START DATASET CONTENT

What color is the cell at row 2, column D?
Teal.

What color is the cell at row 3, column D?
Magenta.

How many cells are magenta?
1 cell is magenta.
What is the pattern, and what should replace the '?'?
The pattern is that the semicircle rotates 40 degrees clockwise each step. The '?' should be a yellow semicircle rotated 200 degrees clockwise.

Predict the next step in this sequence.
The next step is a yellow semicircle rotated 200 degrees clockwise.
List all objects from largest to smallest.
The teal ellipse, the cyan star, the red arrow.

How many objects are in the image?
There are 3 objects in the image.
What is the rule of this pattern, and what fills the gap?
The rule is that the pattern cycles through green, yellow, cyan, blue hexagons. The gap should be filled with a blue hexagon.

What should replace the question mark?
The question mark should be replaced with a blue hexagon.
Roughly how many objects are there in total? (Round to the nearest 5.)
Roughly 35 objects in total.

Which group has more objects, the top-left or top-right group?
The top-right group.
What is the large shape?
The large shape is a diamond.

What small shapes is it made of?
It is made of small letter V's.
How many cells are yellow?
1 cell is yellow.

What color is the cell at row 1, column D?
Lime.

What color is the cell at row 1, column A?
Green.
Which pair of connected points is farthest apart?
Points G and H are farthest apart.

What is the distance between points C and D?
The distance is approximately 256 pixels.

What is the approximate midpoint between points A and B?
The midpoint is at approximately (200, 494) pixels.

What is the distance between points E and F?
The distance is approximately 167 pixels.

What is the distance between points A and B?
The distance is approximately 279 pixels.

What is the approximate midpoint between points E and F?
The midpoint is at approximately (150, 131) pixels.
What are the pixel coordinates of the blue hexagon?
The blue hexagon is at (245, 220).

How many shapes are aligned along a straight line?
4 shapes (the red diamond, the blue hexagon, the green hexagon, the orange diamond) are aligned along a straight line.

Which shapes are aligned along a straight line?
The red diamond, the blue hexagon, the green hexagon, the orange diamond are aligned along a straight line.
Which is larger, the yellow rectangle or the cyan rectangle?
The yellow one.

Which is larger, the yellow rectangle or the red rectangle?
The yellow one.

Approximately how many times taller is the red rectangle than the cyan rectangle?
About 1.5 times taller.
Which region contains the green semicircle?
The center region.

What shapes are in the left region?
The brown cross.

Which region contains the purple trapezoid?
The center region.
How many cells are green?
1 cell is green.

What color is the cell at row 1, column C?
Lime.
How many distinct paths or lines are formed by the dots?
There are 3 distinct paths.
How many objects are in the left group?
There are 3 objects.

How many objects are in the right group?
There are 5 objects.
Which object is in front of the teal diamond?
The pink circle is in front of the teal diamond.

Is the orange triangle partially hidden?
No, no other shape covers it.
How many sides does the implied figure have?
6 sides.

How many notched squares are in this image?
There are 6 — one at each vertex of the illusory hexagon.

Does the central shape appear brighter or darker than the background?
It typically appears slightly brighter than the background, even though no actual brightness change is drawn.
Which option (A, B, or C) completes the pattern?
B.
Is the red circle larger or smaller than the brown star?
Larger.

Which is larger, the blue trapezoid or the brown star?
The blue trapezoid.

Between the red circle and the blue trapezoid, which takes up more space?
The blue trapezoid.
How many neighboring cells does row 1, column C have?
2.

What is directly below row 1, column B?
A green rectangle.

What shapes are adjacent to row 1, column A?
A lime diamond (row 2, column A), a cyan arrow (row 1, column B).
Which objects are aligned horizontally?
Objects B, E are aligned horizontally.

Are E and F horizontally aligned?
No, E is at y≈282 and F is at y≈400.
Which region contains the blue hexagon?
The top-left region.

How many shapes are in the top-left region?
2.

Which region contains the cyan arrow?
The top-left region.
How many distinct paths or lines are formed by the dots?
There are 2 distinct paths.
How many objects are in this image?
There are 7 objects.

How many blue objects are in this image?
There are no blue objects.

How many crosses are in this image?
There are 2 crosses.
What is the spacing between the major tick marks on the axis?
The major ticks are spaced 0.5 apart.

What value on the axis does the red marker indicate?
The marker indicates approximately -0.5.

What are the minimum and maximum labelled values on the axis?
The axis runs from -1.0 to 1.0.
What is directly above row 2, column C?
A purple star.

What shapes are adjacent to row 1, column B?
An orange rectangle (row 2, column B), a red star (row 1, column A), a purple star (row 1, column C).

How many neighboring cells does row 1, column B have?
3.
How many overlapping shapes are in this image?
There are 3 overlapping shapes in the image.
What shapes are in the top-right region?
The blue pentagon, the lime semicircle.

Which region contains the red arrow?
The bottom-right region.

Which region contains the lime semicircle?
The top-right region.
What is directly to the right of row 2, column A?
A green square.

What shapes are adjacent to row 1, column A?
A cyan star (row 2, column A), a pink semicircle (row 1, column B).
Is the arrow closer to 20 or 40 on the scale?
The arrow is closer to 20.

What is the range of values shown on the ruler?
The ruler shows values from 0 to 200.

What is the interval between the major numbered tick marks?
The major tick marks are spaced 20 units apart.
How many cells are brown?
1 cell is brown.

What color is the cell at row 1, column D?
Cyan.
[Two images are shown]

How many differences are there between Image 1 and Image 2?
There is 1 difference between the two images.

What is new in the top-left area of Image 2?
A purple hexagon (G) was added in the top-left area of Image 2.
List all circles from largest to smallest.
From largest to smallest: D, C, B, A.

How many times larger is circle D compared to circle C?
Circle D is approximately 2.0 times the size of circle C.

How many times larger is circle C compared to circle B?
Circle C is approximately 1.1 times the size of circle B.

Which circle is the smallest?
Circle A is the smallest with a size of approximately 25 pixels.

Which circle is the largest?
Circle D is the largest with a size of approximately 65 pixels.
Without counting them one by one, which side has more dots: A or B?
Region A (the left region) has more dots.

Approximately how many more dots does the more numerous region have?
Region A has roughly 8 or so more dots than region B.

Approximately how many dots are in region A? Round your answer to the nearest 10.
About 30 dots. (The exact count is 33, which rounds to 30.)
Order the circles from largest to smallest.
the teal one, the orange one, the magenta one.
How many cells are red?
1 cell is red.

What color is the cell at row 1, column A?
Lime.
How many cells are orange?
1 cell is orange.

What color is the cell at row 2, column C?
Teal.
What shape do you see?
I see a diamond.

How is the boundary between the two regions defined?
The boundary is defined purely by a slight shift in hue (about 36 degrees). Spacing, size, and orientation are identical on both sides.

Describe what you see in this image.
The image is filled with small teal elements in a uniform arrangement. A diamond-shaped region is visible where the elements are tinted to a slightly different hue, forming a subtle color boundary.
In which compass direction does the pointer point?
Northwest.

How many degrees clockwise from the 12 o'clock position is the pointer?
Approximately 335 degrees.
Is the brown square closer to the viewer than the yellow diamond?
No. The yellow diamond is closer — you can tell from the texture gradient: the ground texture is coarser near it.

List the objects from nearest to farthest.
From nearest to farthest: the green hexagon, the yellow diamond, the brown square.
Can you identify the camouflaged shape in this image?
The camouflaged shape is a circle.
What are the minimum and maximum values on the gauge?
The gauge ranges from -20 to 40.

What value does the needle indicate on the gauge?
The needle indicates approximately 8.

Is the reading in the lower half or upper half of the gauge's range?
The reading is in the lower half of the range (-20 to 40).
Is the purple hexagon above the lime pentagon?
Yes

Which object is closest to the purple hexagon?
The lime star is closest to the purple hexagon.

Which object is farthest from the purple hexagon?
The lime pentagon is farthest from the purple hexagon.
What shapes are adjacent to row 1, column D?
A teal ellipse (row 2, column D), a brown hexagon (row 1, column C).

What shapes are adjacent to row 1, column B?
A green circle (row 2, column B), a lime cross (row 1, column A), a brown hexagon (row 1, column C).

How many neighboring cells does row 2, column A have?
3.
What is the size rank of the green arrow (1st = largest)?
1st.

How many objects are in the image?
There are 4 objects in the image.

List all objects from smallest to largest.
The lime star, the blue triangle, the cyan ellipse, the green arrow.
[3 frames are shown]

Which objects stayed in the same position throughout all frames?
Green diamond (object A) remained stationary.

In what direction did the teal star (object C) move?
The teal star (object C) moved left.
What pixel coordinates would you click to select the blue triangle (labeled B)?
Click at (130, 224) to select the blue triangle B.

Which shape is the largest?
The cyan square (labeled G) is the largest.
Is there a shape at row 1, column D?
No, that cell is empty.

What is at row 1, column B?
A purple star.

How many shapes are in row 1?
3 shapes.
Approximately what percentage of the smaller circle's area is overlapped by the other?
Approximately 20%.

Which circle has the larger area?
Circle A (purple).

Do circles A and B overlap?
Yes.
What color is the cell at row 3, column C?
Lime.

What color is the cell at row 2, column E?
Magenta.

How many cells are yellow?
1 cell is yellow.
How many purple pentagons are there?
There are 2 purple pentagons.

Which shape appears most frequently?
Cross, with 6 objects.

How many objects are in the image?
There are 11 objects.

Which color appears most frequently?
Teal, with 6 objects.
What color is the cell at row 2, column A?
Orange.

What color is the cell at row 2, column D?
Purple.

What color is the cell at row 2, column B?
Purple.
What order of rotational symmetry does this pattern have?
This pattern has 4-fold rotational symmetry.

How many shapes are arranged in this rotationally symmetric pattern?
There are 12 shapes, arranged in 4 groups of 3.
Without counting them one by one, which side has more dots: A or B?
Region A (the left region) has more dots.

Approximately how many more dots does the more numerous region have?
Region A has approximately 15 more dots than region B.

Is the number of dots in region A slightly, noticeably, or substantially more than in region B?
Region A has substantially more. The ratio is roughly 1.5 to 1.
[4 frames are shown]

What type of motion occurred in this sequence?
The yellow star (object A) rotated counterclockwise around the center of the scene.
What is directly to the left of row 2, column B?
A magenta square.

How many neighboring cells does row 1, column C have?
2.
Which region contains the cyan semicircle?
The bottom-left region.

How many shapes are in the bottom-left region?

END DATASET CONTENT

# INSTRUCTIONS TO FOLLOW:
Out of the data above, transcribe exactly and only the lines starting with the line that has "What color is the cell at row 3, column C?" and going on through the line that has "[4 frames are shown]", both included.

# ANSWER SECTION:
What color is the cell at row 3, column C?
Lime.

What color is the cell at row 2, column E?
Magenta.

How many cells are yellow?
1 cell is yellow.
How many purple pentagons are there?
There are 2 purple pentagons.

Which shape appears most frequently?
Cross, with 6 objects.

How many objects are in the image?
There are 11 objects.

Which color appears most frequently?
Teal, with 6 objects.
What color is the cell at row 2, column A?
Orange.

What color is the cell at row 2, column D?
Purple.

What color is the cell at row 2, column B?
Purple.
What order of rotational symmetry does this pattern have?
This pattern has 4-fold rotational symmetry.

How many shapes are arranged in this rotationally symmetric pattern?
There are 12 shapes, arranged in 4 groups of 3.
Without counting them one by one, which side has more dots: A or B?
Region A (the left region) has more dots.

Approximately how many more dots does the more numerous region have?
Region A has approximately 15 more dots than region B.

Is the number of dots in region A slightly, noticeably, or substantially more than in region B?
Region A has substantially more. The ratio is roughly 1.5 to 1.
[4 frames are shown]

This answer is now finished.